Reproduce the listing below exactly. Pictures do not belong in the copy.

╭──

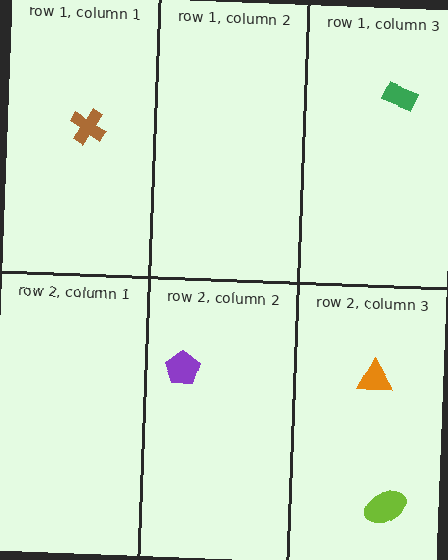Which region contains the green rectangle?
The row 1, column 3 region.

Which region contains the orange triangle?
The row 2, column 3 region.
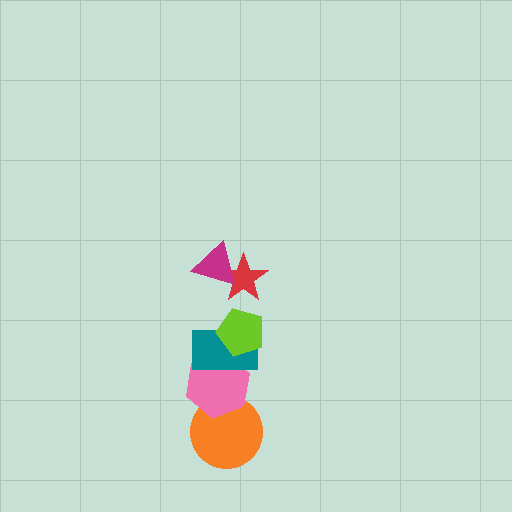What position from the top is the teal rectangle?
The teal rectangle is 4th from the top.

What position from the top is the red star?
The red star is 2nd from the top.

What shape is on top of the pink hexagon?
The teal rectangle is on top of the pink hexagon.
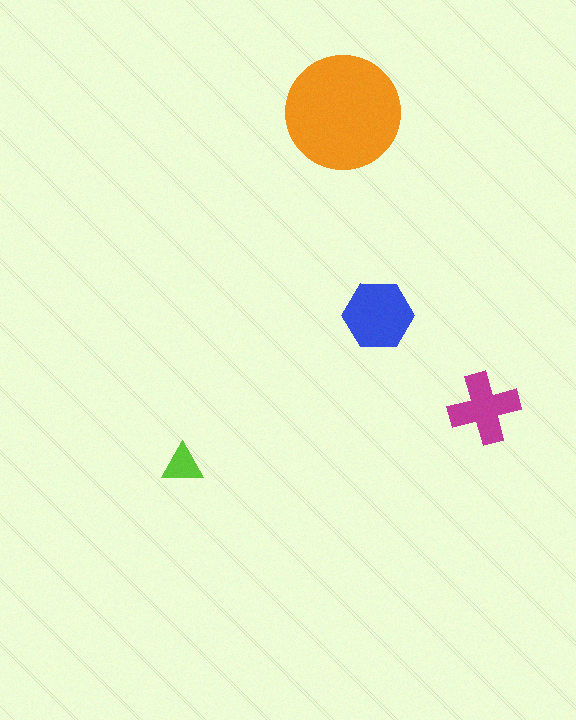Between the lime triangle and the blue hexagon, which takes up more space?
The blue hexagon.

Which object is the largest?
The orange circle.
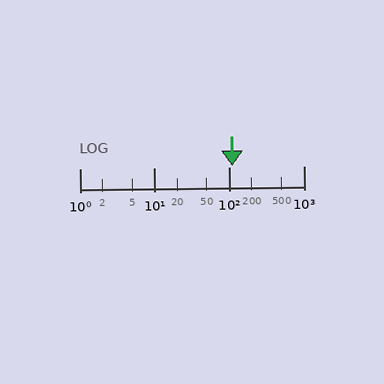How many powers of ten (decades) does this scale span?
The scale spans 3 decades, from 1 to 1000.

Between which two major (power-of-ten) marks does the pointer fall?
The pointer is between 100 and 1000.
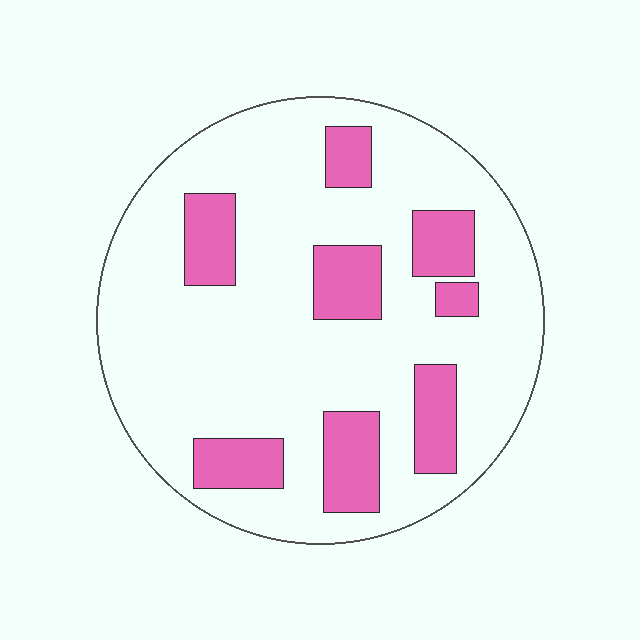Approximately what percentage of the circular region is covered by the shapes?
Approximately 20%.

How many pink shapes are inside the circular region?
8.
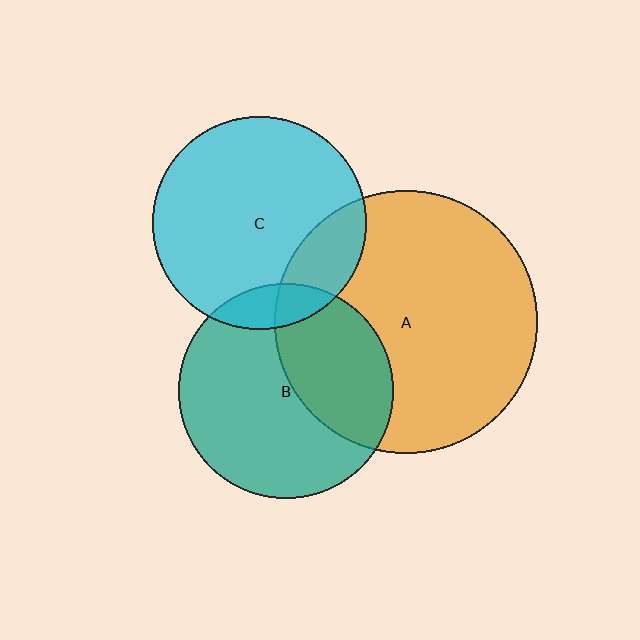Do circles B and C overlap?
Yes.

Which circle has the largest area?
Circle A (orange).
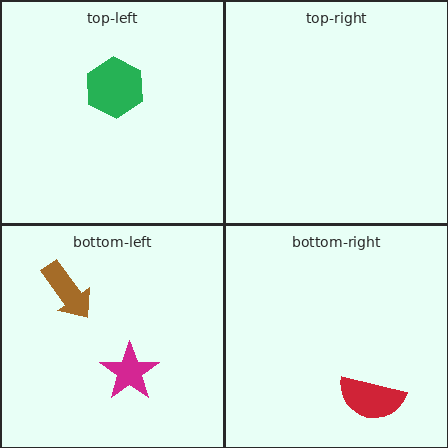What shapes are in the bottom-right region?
The red semicircle.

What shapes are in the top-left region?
The green hexagon.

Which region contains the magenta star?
The bottom-left region.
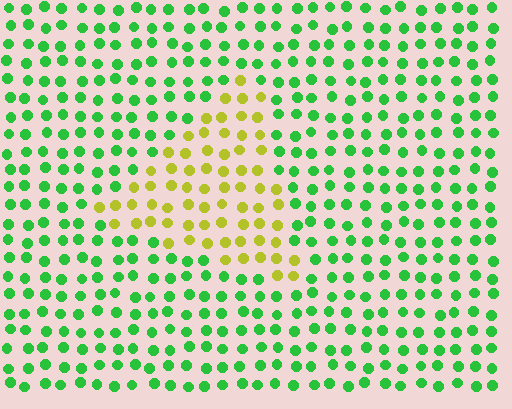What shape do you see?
I see a triangle.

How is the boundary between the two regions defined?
The boundary is defined purely by a slight shift in hue (about 61 degrees). Spacing, size, and orientation are identical on both sides.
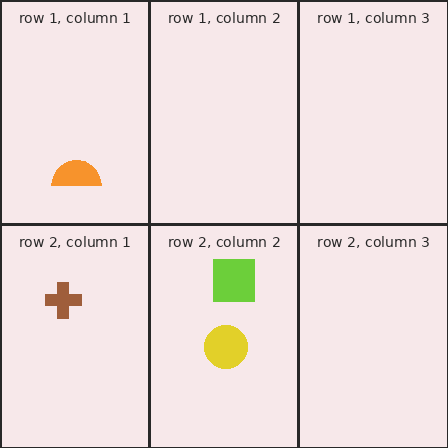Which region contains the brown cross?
The row 2, column 1 region.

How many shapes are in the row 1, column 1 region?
1.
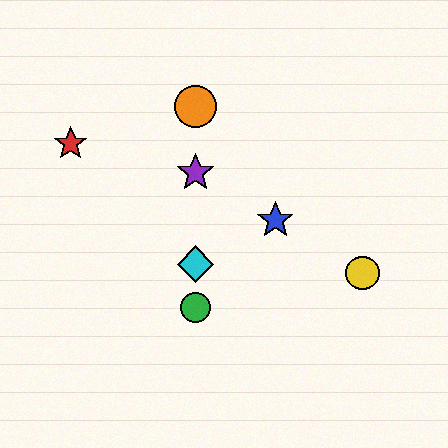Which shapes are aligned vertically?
The green circle, the purple star, the orange circle, the cyan diamond are aligned vertically.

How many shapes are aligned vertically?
4 shapes (the green circle, the purple star, the orange circle, the cyan diamond) are aligned vertically.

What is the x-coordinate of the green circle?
The green circle is at x≈196.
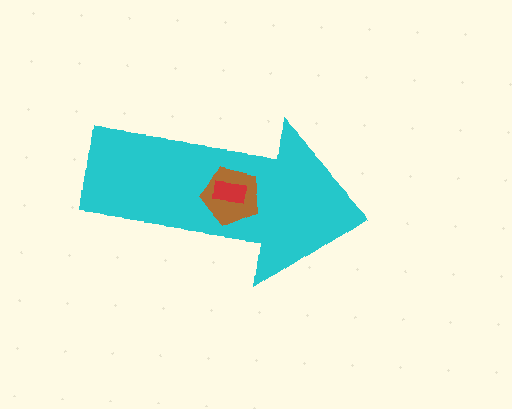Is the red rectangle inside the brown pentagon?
Yes.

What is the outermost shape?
The cyan arrow.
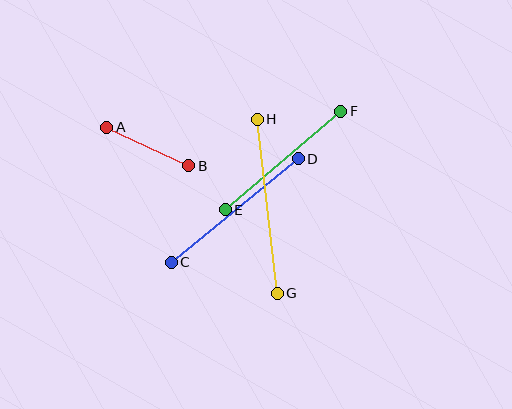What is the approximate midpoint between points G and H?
The midpoint is at approximately (267, 206) pixels.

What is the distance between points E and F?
The distance is approximately 152 pixels.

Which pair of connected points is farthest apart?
Points G and H are farthest apart.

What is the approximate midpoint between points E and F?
The midpoint is at approximately (283, 161) pixels.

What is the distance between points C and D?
The distance is approximately 164 pixels.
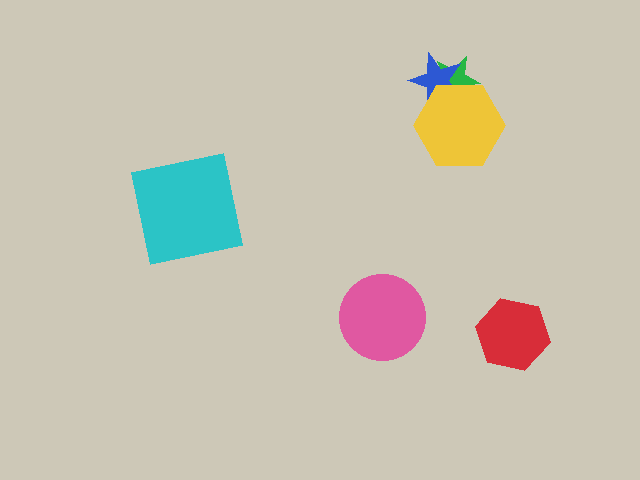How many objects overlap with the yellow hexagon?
2 objects overlap with the yellow hexagon.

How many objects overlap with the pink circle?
0 objects overlap with the pink circle.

╰──

#### Output
Which region contains the green rectangle?
The row 1, column 3 region.

Which region contains the orange triangle?
The row 2, column 3 region.
What position from the top is the teal rectangle?
The teal rectangle is 4th from the top.

What position from the top is the red star?
The red star is 2nd from the top.

What shape is on top of the pink hexagon?
The teal rectangle is on top of the pink hexagon.
Between the lime triangle and the blue hexagon, which takes up more space?
The blue hexagon.

Which object is the largest?
The orange circle.
How many powers of ten (decades) does this scale span?
The scale spans 3 decades, from 1 to 1000.

Between which two major (power-of-ten) marks does the pointer fall?
The pointer is between 100 and 1000.
Approximately what percentage of the circular region is covered by the shapes?
Approximately 20%.

How many pink shapes are inside the circular region?
8.
Do circles B and C overlap?
Yes.

Which circle has the largest area?
Circle A (orange).
What shapes are in the bottom-right region?
The red semicircle.

What shapes are in the top-left region?
The green hexagon.

Which region contains the magenta star?
The bottom-left region.
What shape do you see?
I see a triangle.

How is the boundary between the two regions defined?
The boundary is defined purely by a slight shift in hue (about 61 degrees). Spacing, size, and orientation are identical on both sides.
Which region contains the brown cross?
The row 2, column 1 region.

How many shapes are in the row 1, column 1 region?
1.
Which shapes are aligned vertically?
The green circle, the purple star, the orange circle, the cyan diamond are aligned vertically.

How many shapes are aligned vertically?
4 shapes (the green circle, the purple star, the orange circle, the cyan diamond) are aligned vertically.

What is the x-coordinate of the green circle?
The green circle is at x≈196.
Is the red rectangle inside the brown pentagon?
Yes.

What is the outermost shape?
The cyan arrow.
What is the approximate midpoint between points G and H?
The midpoint is at approximately (267, 206) pixels.

What is the distance between points E and F?
The distance is approximately 152 pixels.

Which pair of connected points is farthest apart?
Points G and H are farthest apart.

What is the approximate midpoint between points E and F?
The midpoint is at approximately (283, 161) pixels.

What is the distance between points C and D?
The distance is approximately 164 pixels.
How many objects overlap with the yellow hexagon?
2 objects overlap with the yellow hexagon.

How many objects overlap with the pink circle?
0 objects overlap with the pink circle.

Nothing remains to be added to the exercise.